**STATED PROBLEM:**
Retype exactly the stretch of lines that begins at the line containing "Is the green" and ends at the last line of the data, with no other lines.

**RECORDS SHOWN:**
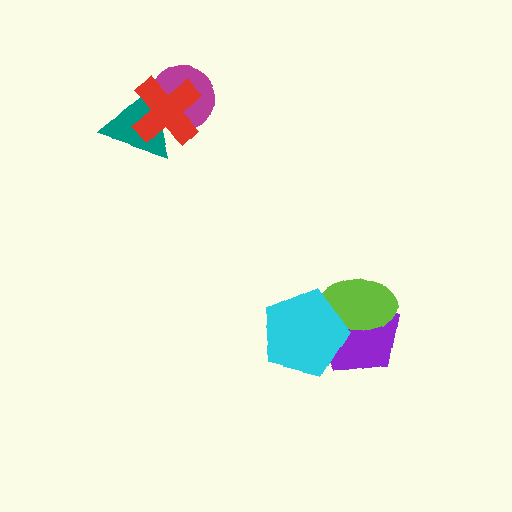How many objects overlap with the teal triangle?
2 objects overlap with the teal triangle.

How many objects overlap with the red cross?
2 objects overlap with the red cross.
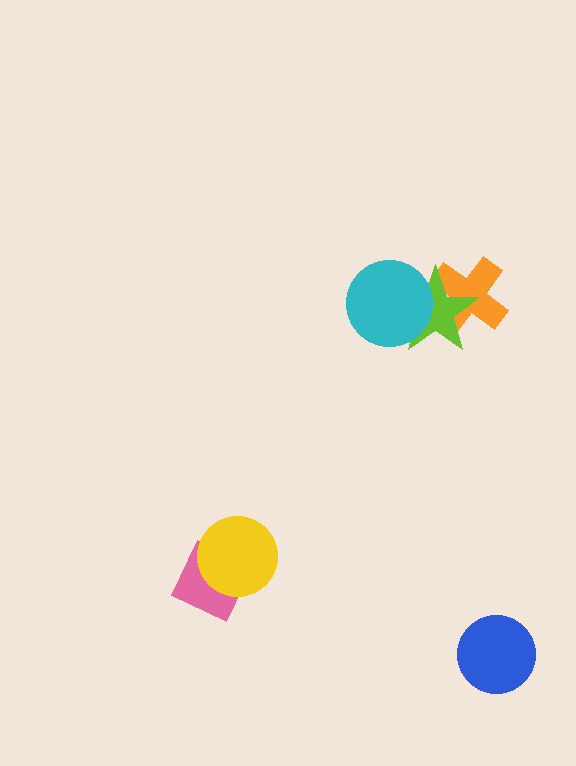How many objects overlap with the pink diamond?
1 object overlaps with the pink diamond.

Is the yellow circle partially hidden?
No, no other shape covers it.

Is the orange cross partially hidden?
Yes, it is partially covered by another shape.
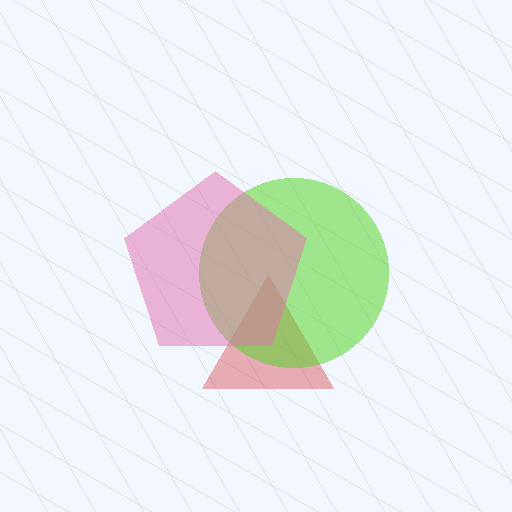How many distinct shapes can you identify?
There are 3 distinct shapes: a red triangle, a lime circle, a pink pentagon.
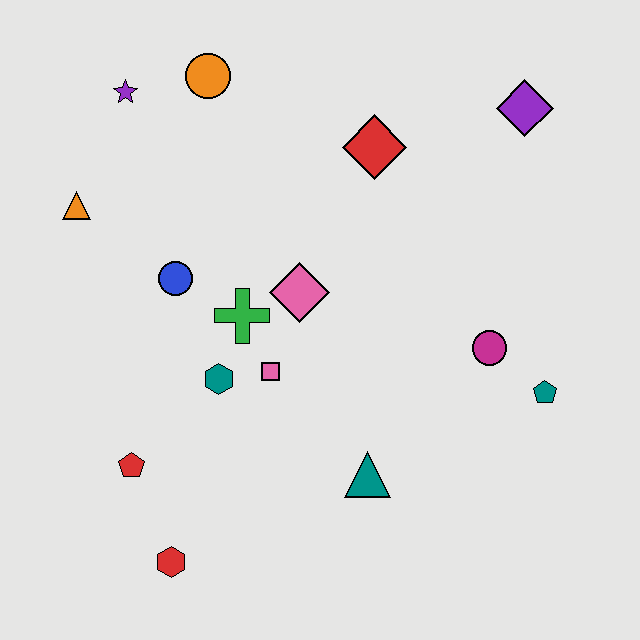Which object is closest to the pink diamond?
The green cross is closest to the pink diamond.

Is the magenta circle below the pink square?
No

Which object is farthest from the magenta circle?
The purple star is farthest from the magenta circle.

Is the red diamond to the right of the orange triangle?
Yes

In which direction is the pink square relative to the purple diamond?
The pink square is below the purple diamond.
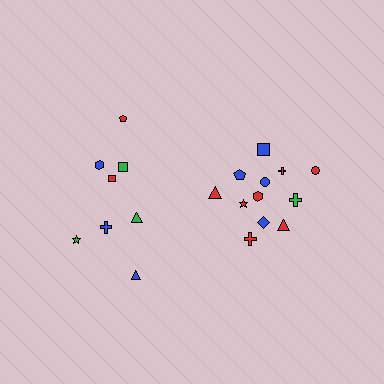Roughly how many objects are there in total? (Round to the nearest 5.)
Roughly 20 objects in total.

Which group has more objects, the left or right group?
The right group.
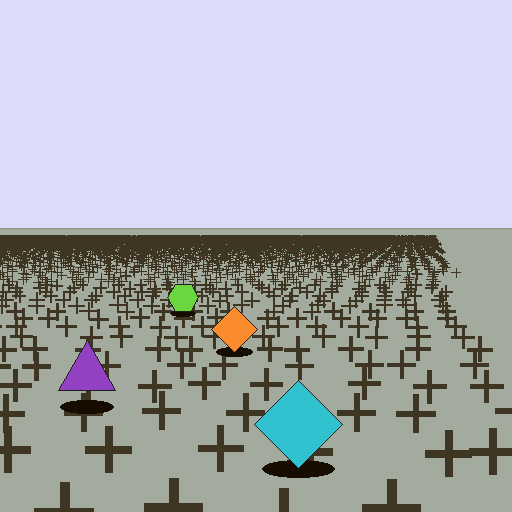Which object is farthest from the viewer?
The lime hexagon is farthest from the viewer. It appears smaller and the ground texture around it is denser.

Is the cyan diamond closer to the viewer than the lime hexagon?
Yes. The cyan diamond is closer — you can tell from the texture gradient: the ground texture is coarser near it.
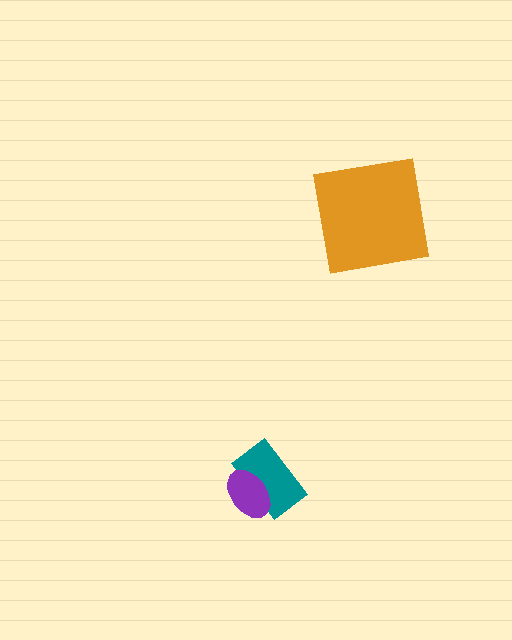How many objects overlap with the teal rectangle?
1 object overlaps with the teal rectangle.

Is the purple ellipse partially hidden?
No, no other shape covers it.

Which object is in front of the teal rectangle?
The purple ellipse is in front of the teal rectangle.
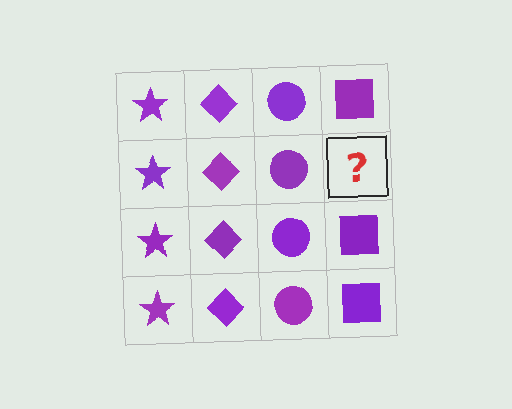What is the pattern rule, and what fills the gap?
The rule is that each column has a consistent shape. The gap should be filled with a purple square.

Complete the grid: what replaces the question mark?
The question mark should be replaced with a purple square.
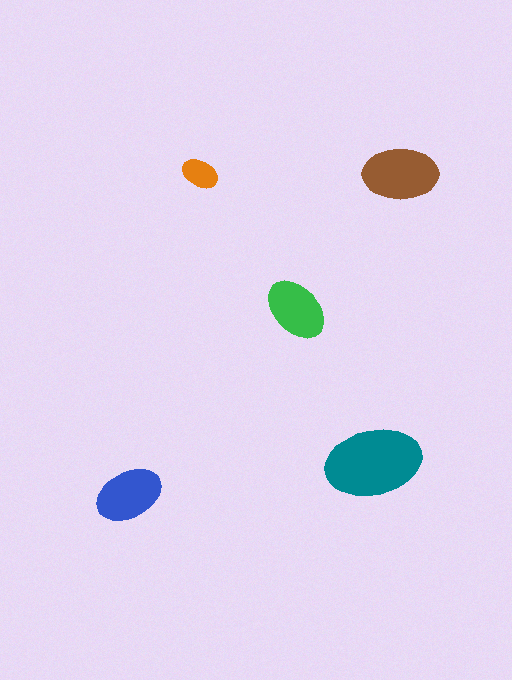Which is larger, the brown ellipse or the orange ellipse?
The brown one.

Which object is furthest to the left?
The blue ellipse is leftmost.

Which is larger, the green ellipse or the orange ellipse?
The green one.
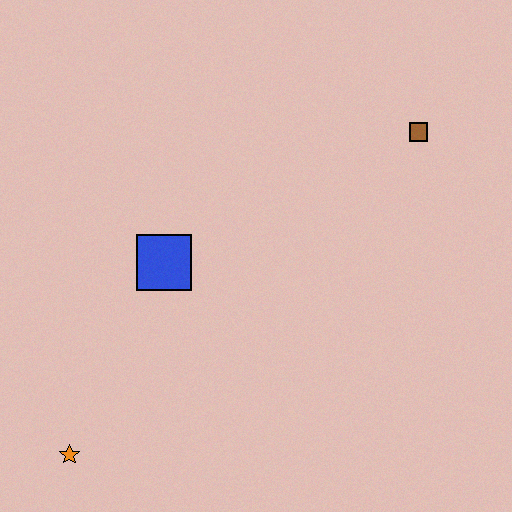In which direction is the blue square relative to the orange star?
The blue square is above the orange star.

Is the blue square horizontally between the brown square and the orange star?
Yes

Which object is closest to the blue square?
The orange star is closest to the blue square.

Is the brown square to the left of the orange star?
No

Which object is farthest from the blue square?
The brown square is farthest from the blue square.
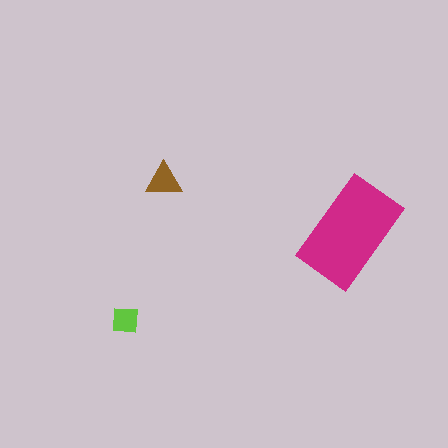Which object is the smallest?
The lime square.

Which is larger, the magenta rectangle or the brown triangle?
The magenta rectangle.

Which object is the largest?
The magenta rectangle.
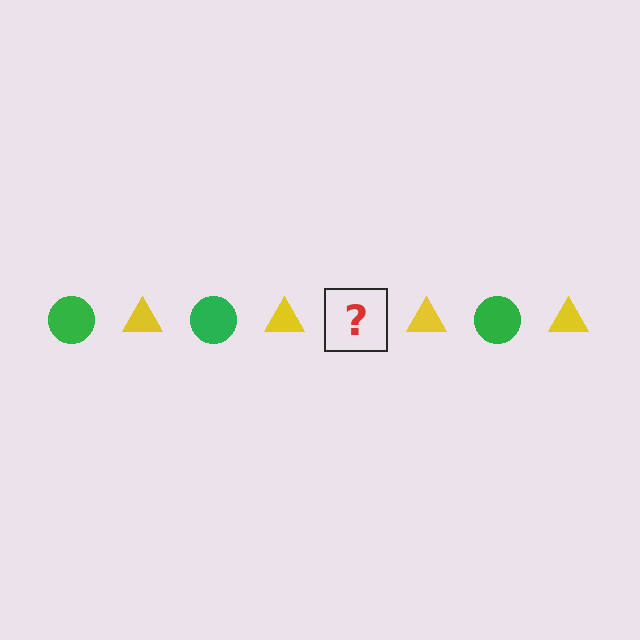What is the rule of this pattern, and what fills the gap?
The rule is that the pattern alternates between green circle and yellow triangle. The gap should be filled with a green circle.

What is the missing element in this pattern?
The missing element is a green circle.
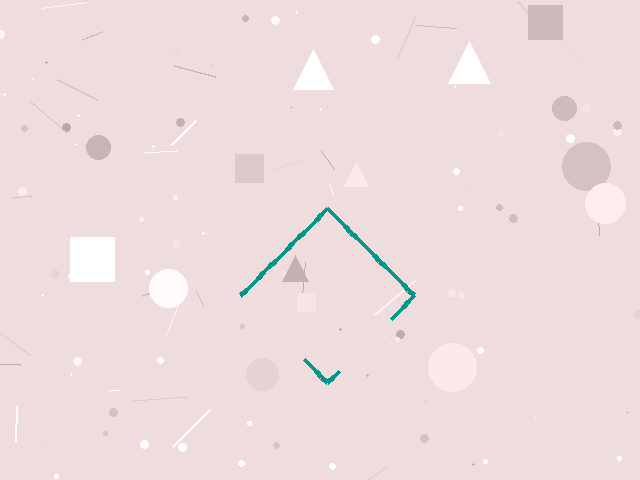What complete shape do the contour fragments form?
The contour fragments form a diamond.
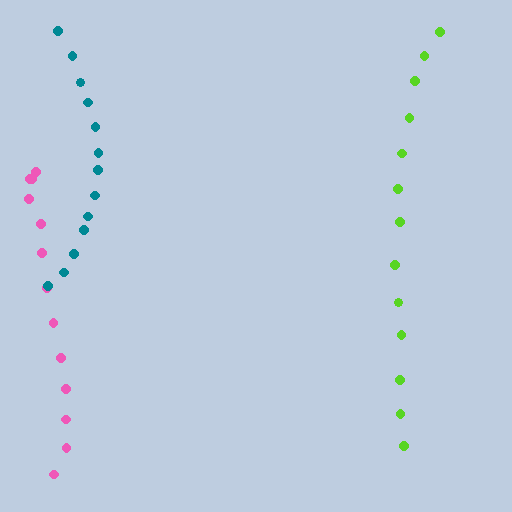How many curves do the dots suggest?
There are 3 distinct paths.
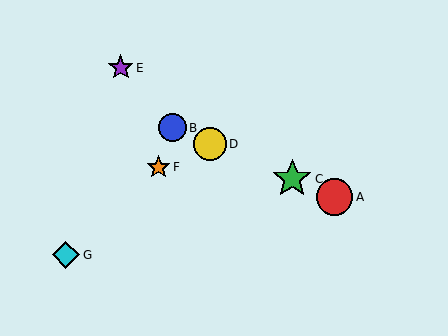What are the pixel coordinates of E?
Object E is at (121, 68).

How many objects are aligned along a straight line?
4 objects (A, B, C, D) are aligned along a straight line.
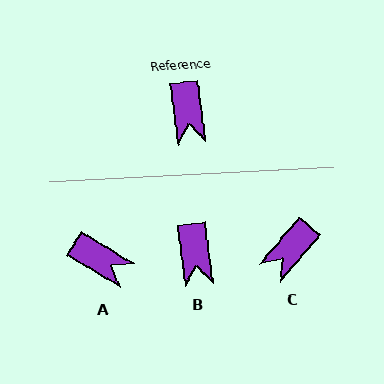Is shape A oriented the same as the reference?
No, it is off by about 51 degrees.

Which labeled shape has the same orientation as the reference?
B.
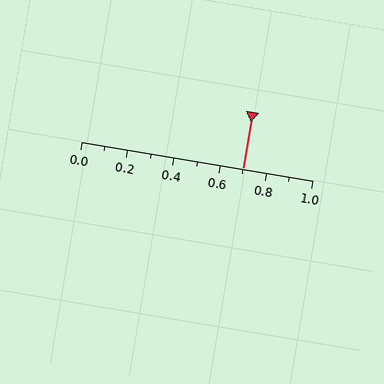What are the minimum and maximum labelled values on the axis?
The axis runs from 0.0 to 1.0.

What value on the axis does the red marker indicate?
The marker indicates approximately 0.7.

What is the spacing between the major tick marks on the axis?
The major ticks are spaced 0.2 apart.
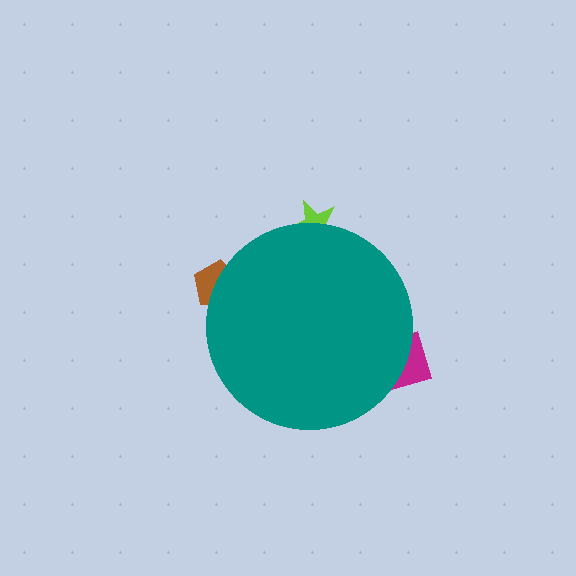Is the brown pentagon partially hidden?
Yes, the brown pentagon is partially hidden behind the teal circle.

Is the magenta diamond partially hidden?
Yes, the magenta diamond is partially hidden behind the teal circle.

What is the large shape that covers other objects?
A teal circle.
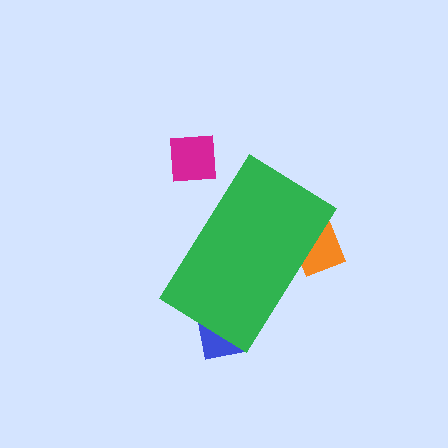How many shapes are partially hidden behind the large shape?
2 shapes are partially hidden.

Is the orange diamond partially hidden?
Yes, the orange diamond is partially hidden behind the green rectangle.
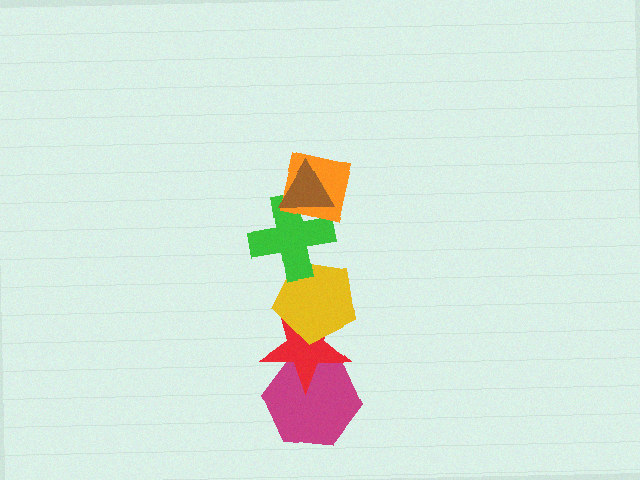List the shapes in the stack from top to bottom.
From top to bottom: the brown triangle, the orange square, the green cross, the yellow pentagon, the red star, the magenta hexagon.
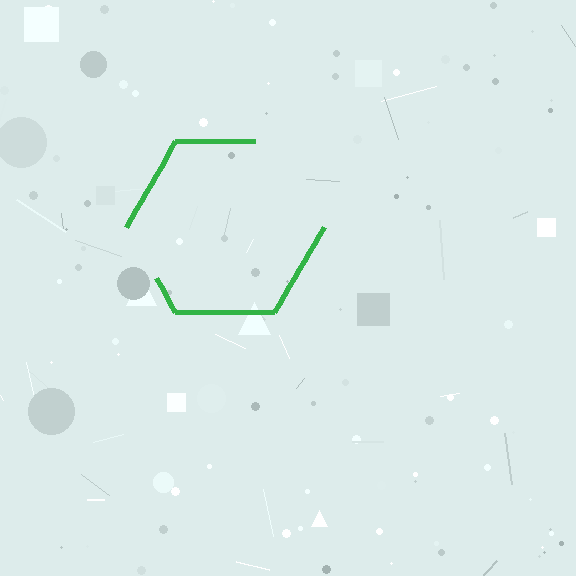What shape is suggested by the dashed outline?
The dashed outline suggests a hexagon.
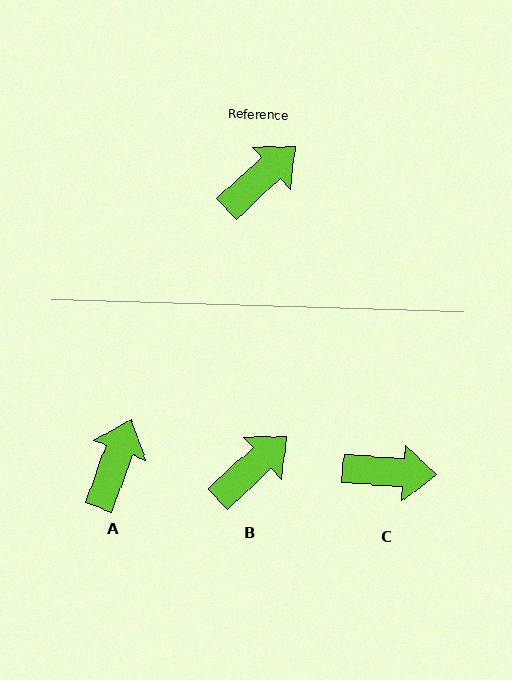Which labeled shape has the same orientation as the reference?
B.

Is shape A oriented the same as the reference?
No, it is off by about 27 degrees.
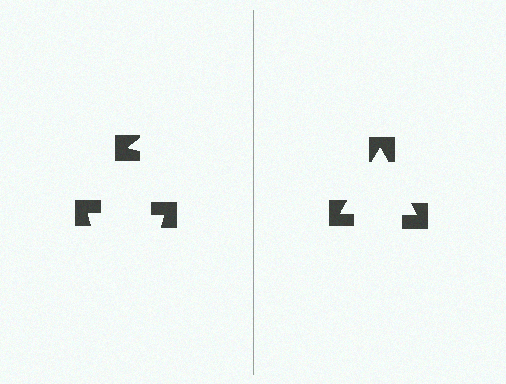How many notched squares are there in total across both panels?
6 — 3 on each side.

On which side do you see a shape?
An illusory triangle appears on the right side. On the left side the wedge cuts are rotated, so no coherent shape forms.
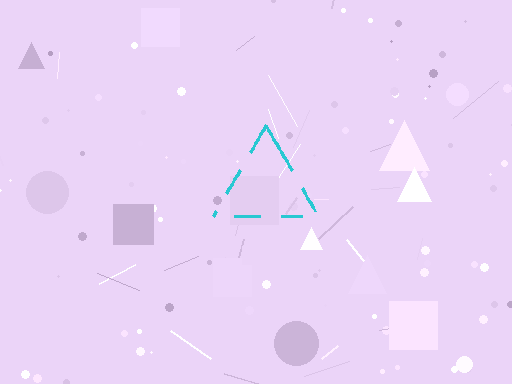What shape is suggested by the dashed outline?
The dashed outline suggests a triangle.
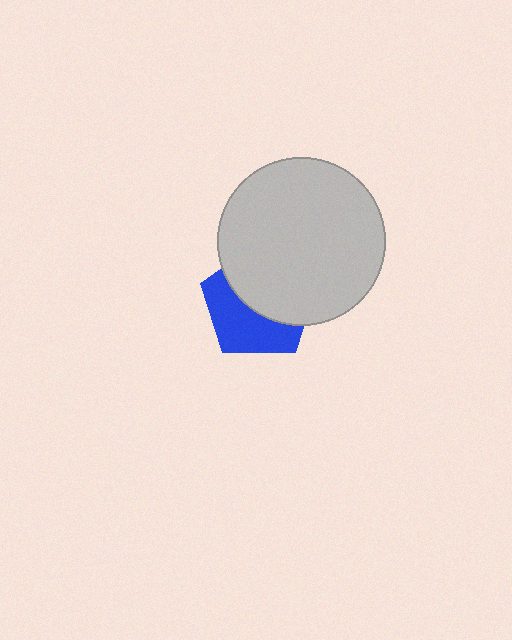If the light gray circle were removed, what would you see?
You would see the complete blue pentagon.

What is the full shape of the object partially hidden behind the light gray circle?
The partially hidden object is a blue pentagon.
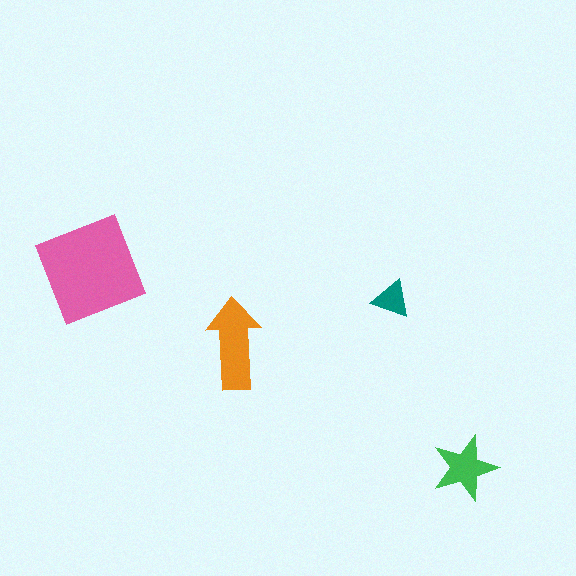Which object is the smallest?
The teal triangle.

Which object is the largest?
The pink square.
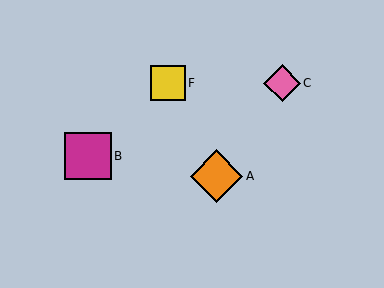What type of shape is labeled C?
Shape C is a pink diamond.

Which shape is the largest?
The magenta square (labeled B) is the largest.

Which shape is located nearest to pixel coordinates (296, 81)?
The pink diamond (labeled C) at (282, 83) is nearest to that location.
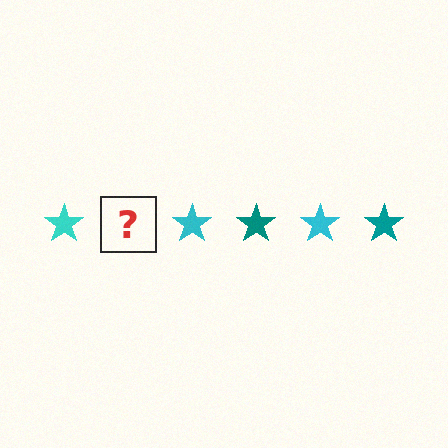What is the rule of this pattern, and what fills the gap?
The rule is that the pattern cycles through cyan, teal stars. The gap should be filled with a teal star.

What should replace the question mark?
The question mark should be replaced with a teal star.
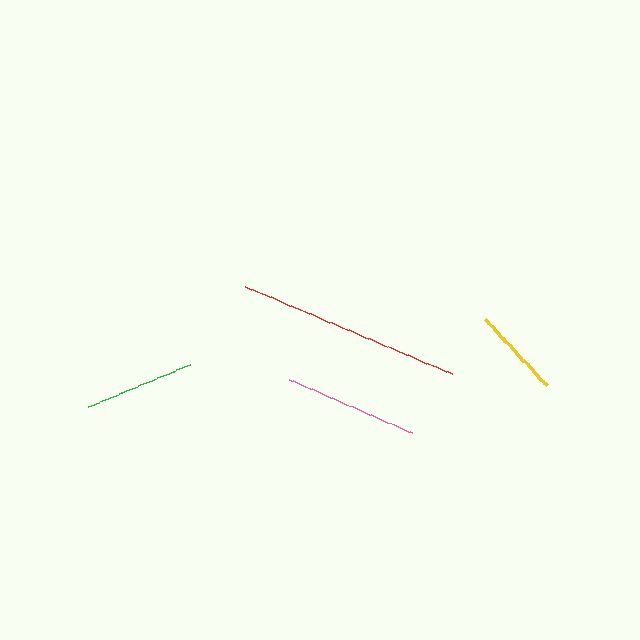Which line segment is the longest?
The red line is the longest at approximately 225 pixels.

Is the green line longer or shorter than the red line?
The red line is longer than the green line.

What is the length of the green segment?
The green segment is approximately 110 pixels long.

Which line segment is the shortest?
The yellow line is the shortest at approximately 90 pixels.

**SOLUTION TO THIS TASK:**
Is the green line longer or shorter than the red line?
The red line is longer than the green line.

What is the length of the green segment?
The green segment is approximately 110 pixels long.

Which line segment is the shortest?
The yellow line is the shortest at approximately 90 pixels.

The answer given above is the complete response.